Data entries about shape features
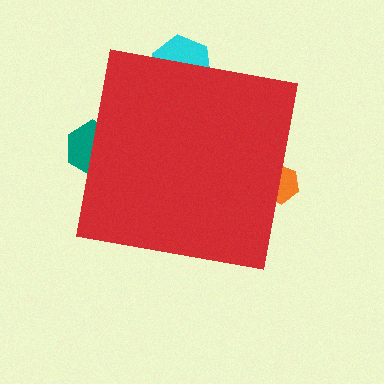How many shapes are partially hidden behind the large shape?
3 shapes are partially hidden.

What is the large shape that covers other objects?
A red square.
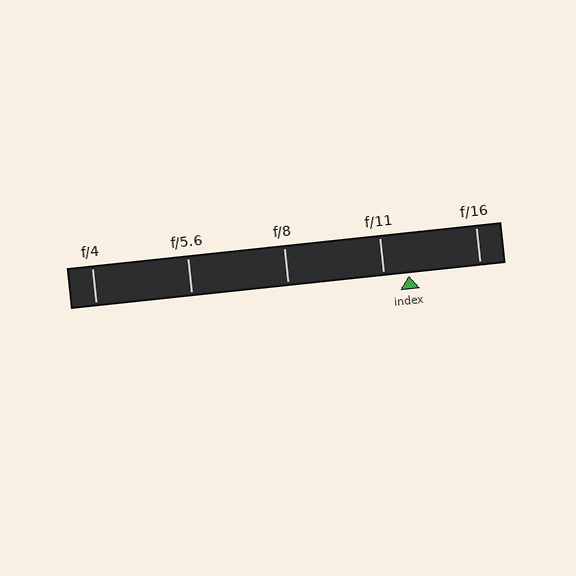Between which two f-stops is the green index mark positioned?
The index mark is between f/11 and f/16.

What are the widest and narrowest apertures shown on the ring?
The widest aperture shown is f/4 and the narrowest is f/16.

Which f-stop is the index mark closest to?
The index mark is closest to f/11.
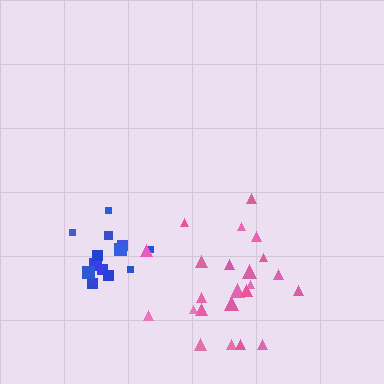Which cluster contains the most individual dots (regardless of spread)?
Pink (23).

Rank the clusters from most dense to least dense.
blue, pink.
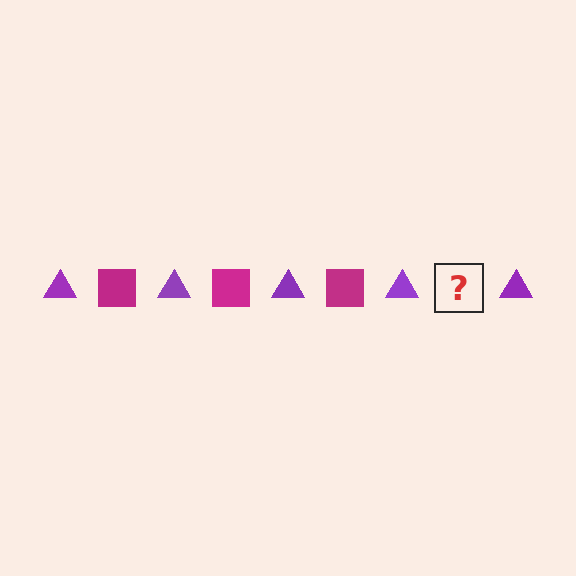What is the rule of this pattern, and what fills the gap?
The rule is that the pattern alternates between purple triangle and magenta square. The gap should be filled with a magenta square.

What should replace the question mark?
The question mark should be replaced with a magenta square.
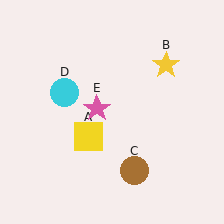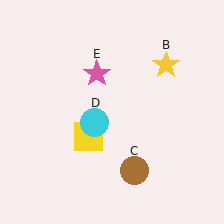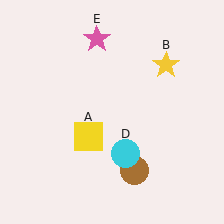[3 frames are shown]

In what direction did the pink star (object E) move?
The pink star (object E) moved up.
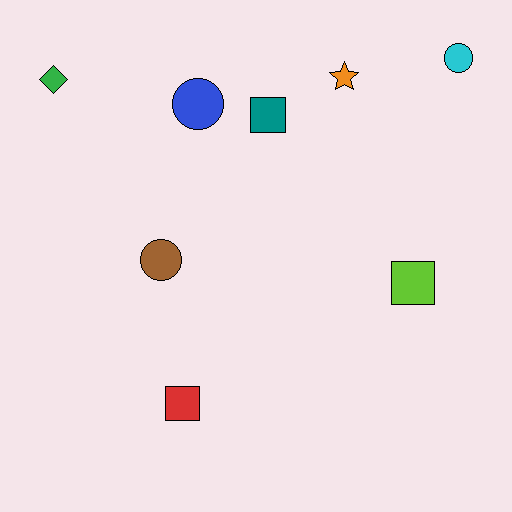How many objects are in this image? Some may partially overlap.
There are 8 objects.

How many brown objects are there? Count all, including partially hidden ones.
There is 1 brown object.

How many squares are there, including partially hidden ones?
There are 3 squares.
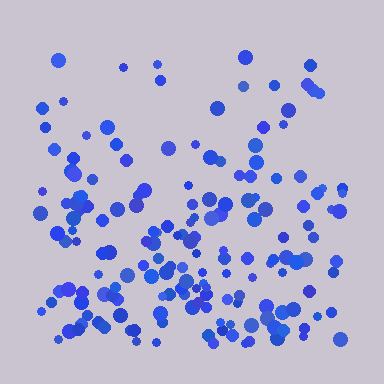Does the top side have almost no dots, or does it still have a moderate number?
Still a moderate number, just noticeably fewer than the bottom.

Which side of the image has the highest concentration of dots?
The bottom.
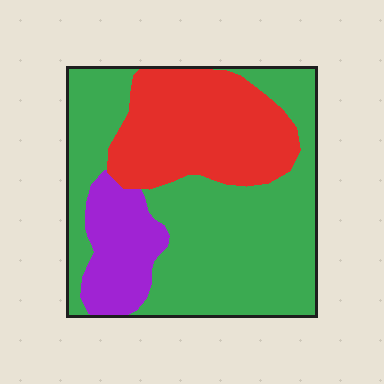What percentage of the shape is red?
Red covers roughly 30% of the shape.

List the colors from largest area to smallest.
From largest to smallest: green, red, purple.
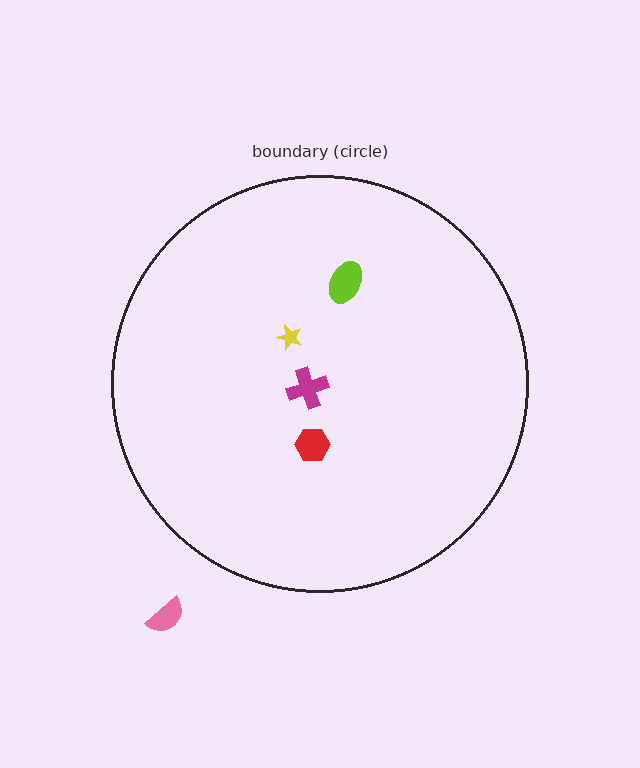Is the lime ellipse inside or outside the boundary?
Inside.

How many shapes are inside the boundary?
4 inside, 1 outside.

---

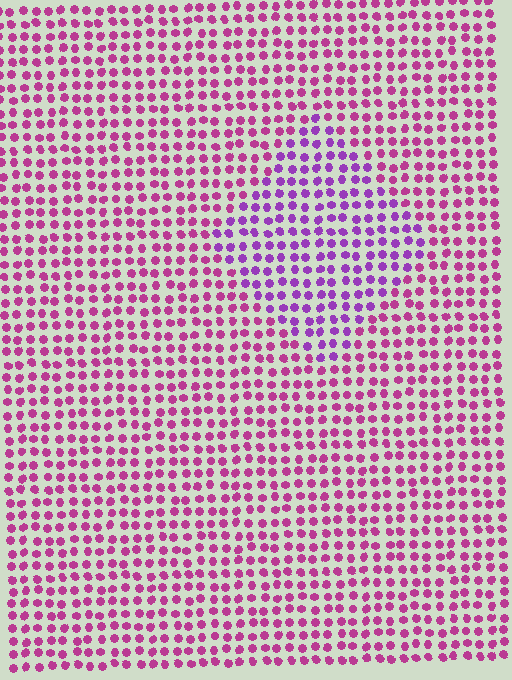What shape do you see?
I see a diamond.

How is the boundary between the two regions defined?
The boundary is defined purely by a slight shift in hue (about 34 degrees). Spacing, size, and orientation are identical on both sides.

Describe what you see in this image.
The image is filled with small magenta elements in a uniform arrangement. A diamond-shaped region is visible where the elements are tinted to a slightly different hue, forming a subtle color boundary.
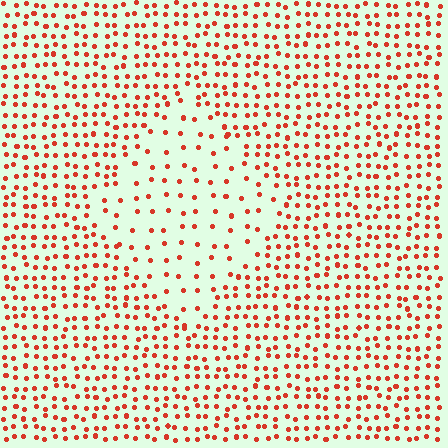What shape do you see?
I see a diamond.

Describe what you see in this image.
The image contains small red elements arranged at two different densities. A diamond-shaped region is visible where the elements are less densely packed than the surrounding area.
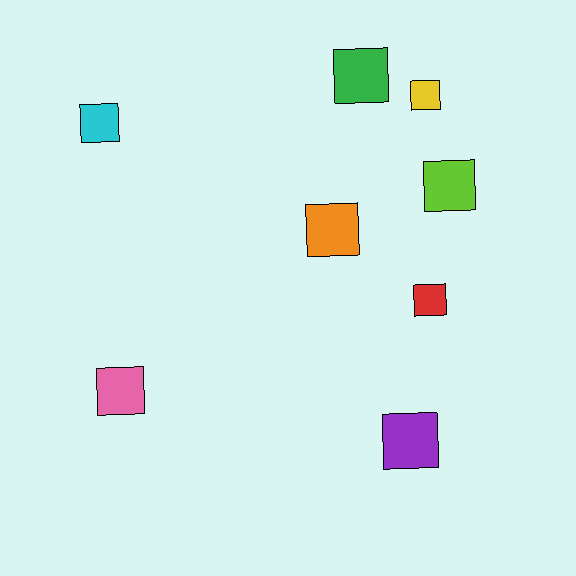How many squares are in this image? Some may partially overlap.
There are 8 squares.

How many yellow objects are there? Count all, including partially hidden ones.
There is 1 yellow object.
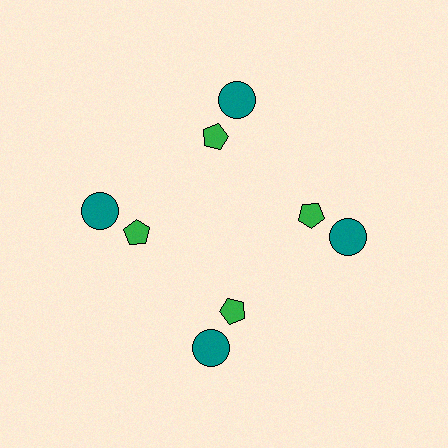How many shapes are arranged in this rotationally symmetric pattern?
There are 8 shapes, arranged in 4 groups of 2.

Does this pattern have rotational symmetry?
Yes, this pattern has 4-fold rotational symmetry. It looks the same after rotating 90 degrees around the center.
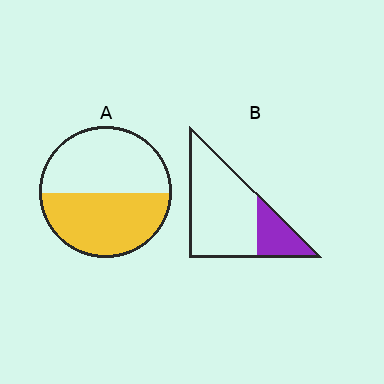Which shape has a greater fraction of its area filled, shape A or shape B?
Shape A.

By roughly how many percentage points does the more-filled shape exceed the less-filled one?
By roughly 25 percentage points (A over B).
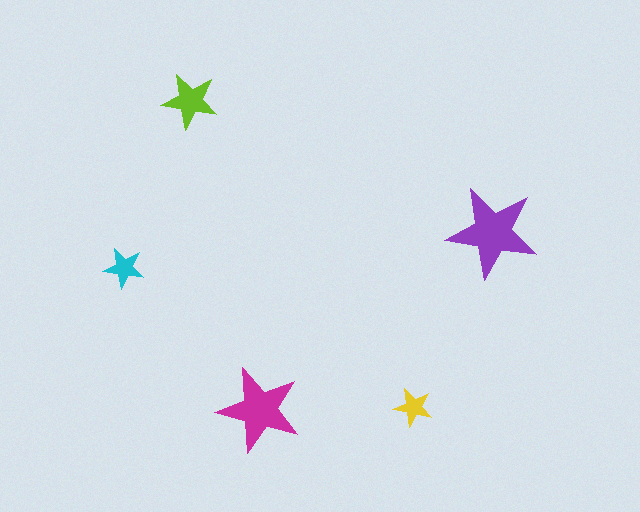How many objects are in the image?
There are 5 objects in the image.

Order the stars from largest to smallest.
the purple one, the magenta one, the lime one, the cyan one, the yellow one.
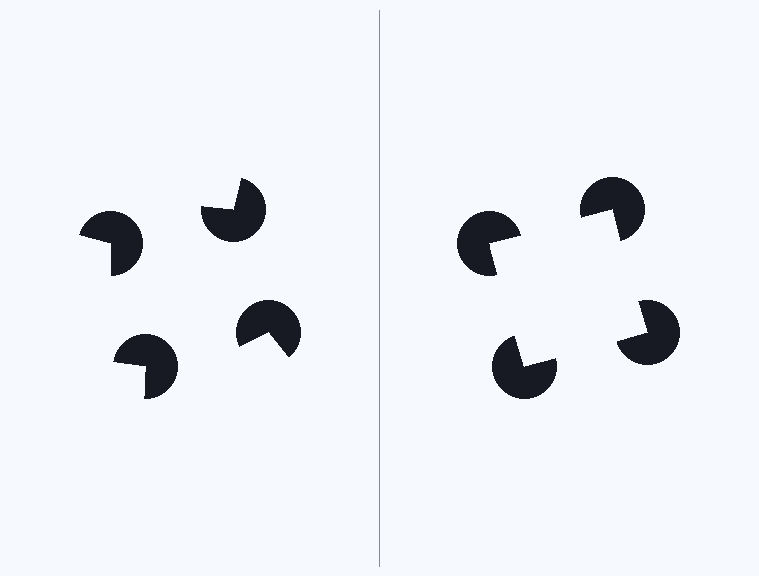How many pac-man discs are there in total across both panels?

■ Do this ■
Quote the lines above exactly, starting with the one that has "Order the stars from largest to smallest." and ending with the one that has "How many pac-man"; drop the pictures and include nothing else.

■ Finished answer ■
Order the stars from largest to smallest.
the purple one, the magenta one, the lime one, the cyan one, the yellow one.
How many pac-man discs are there in total across both panels?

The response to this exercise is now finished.